Material for the task =
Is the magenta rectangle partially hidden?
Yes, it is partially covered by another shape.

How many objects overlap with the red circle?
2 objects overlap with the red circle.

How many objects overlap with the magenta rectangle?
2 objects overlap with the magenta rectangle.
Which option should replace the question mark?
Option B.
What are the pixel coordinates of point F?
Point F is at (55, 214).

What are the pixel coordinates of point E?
* * *
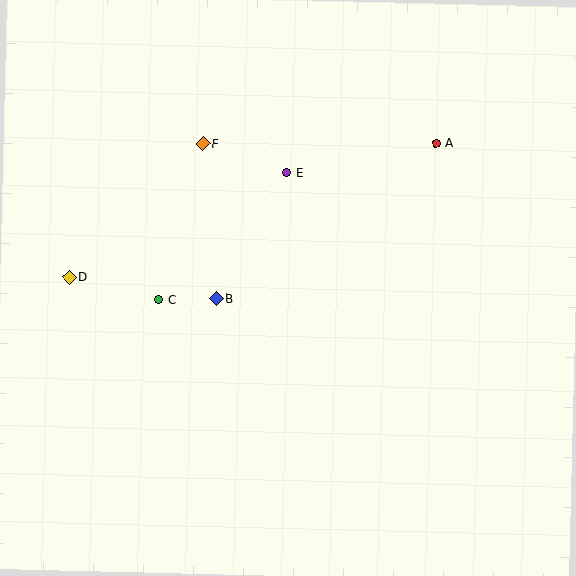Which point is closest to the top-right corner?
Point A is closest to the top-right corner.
...
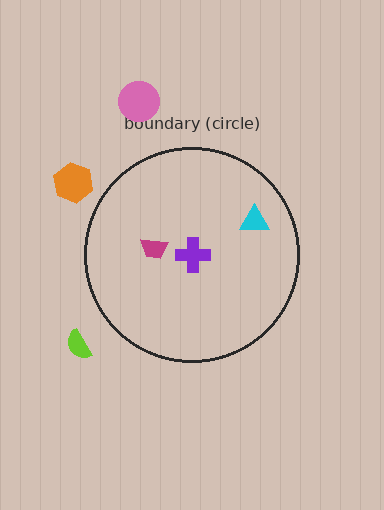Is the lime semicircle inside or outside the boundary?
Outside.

Task objective = Please print exactly, and only, the lines from the line with "Is the magenta rectangle partially hidden?" to the line with "What are the pixel coordinates of point E?", both included.

Exercise answer =
Is the magenta rectangle partially hidden?
Yes, it is partially covered by another shape.

How many objects overlap with the red circle?
2 objects overlap with the red circle.

How many objects overlap with the magenta rectangle?
2 objects overlap with the magenta rectangle.
Which option should replace the question mark?
Option B.
What are the pixel coordinates of point F?
Point F is at (55, 214).

What are the pixel coordinates of point E?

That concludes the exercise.